* Your instructions
With the line that contains "Is the angle between the hands" as the first line, output exactly every line through the end of the material.

+ + + + +

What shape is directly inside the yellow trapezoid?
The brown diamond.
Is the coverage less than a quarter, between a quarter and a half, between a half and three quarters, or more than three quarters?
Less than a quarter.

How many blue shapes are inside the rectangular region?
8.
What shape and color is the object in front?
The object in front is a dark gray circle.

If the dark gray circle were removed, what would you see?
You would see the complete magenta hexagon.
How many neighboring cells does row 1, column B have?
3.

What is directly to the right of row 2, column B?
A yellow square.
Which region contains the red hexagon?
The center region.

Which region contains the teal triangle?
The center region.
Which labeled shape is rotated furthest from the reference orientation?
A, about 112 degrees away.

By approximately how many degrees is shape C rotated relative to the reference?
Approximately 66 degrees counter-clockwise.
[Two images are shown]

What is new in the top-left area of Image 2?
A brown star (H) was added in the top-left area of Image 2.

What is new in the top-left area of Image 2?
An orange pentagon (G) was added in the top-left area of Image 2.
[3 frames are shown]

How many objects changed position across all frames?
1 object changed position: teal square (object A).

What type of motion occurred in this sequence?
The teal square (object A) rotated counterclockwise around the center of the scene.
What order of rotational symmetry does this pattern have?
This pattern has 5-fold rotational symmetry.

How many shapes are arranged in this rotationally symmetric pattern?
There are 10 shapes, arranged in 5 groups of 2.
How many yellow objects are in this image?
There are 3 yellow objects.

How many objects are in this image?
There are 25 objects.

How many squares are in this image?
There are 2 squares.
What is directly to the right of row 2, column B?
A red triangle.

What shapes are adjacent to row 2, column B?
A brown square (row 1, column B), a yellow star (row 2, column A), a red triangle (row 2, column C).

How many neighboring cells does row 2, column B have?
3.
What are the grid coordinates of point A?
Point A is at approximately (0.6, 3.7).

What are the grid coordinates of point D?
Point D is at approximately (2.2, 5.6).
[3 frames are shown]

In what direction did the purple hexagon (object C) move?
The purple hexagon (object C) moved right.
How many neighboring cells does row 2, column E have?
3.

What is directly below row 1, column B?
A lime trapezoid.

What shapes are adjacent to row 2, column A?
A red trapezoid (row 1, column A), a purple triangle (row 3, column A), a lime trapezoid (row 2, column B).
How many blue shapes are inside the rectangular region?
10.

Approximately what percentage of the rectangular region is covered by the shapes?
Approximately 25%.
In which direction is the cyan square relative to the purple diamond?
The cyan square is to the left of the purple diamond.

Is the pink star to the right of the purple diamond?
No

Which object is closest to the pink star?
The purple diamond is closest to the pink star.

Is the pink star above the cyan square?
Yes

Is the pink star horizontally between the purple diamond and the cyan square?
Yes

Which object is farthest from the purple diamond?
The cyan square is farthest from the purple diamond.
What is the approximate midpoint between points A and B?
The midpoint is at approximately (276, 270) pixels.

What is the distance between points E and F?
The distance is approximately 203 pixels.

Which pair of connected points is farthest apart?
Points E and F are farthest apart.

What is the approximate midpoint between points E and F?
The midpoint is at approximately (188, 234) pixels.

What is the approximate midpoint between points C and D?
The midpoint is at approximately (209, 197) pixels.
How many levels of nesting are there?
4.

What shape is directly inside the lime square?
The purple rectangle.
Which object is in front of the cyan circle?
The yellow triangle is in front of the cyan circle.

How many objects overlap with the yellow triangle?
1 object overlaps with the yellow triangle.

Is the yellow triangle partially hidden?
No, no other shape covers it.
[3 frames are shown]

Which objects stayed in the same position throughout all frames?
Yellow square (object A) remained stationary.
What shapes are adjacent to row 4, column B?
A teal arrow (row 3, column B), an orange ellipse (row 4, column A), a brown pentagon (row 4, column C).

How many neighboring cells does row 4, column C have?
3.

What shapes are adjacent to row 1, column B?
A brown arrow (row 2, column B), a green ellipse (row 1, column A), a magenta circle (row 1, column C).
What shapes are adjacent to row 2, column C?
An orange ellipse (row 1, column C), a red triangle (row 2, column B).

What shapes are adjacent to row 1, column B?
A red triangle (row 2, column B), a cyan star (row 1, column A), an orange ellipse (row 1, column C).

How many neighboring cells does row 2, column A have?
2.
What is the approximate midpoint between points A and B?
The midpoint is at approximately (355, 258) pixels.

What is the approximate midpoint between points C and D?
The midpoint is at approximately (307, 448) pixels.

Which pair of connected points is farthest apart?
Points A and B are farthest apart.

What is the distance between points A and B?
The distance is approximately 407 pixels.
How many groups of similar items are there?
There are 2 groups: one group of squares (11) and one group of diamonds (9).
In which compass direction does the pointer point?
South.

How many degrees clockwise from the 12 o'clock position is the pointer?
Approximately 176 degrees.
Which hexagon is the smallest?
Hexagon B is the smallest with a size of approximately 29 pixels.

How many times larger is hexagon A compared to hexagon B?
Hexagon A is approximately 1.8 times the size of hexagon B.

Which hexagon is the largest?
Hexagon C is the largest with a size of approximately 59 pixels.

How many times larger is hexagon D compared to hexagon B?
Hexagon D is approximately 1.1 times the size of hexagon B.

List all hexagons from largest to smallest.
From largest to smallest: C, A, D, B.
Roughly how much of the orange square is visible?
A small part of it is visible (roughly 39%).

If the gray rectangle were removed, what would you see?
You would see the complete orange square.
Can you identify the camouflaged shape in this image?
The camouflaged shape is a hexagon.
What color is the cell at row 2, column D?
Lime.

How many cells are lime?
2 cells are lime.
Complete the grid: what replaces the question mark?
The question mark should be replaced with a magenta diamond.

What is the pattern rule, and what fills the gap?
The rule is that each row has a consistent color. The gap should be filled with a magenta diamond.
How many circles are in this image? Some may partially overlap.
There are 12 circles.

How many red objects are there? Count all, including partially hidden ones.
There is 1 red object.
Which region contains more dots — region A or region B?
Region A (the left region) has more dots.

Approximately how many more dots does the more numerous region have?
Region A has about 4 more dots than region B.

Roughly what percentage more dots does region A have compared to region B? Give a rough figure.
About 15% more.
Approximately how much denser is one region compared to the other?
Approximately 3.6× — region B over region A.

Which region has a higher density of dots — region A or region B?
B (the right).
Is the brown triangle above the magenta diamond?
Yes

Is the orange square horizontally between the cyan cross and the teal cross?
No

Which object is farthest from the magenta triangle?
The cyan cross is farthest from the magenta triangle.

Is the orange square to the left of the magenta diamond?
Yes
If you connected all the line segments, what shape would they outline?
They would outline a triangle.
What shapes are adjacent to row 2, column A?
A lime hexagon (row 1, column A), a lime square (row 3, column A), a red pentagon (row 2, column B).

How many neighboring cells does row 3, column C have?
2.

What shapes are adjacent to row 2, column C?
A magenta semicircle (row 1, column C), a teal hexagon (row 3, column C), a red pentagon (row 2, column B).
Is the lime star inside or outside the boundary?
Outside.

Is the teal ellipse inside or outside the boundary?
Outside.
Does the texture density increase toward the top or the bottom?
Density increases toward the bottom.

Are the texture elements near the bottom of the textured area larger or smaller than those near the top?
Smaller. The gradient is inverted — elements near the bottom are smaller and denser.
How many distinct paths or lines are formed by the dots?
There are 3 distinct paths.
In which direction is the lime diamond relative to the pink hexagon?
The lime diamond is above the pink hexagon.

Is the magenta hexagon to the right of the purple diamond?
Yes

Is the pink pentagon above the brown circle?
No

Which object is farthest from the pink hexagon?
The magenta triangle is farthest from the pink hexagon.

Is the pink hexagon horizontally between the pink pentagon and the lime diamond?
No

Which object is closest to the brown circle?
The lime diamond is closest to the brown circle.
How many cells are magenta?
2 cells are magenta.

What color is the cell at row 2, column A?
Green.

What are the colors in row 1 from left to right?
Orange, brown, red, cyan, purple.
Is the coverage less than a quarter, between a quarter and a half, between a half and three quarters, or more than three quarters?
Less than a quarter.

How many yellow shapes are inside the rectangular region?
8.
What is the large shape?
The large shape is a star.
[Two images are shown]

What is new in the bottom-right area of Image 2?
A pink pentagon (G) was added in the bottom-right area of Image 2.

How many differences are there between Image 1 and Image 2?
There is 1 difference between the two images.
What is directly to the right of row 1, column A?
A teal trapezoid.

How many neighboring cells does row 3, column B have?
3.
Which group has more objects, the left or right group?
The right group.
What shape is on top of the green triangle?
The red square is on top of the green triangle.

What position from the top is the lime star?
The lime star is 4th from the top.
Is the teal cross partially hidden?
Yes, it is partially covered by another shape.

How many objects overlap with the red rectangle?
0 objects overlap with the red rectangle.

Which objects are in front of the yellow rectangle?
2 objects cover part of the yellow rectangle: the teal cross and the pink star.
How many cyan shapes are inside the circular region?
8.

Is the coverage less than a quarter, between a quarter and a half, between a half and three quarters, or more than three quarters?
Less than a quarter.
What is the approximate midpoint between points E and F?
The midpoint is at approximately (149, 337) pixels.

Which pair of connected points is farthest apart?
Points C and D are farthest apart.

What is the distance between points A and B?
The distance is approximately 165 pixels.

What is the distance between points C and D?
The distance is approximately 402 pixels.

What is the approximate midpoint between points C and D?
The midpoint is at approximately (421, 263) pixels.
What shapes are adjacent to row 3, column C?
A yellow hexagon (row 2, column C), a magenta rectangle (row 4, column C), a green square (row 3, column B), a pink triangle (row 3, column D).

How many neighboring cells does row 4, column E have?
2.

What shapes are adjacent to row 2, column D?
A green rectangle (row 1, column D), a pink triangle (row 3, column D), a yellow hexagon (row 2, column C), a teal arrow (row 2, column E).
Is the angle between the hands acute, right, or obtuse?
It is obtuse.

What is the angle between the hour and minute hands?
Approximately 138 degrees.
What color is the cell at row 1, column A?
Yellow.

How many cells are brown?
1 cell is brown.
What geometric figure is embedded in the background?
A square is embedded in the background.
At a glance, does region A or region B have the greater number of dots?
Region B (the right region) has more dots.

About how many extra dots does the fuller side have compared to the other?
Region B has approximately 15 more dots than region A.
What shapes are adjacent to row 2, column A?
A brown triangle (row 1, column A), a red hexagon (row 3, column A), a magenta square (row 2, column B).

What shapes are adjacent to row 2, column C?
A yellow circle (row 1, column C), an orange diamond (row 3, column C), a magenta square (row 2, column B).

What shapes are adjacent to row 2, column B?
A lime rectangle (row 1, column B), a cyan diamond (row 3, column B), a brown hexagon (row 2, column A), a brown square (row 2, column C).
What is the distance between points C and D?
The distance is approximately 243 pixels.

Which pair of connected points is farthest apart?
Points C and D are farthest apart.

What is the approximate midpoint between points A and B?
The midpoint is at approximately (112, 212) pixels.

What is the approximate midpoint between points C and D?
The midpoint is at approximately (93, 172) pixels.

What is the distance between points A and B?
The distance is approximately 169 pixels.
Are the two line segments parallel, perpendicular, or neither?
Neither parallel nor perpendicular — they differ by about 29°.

+ + + + +

* Output
Is the angle between the hands acute, right, or obtuse?
It is obtuse.

What is the angle between the hour and minute hands?
Approximately 138 degrees.
What color is the cell at row 1, column A?
Yellow.

How many cells are brown?
1 cell is brown.
What geometric figure is embedded in the background?
A square is embedded in the background.
At a glance, does region A or region B have the greater number of dots?
Region B (the right region) has more dots.

About how many extra dots does the fuller side have compared to the other?
Region B has approximately 15 more dots than region A.
What shapes are adjacent to row 2, column A?
A brown triangle (row 1, column A), a red hexagon (row 3, column A), a magenta square (row 2, column B).

What shapes are adjacent to row 2, column C?
A yellow circle (row 1, column C), an orange diamond (row 3, column C), a magenta square (row 2, column B).

What shapes are adjacent to row 2, column B?
A lime rectangle (row 1, column B), a cyan diamond (row 3, column B), a brown hexagon (row 2, column A), a brown square (row 2, column C).
What is the distance between points C and D?
The distance is approximately 243 pixels.

Which pair of connected points is farthest apart?
Points C and D are farthest apart.

What is the approximate midpoint between points A and B?
The midpoint is at approximately (112, 212) pixels.

What is the approximate midpoint between points C and D?
The midpoint is at approximately (93, 172) pixels.

What is the distance between points A and B?
The distance is approximately 169 pixels.
Are the two line segments parallel, perpendicular, or neither?
Neither parallel nor perpendicular — they differ by about 29°.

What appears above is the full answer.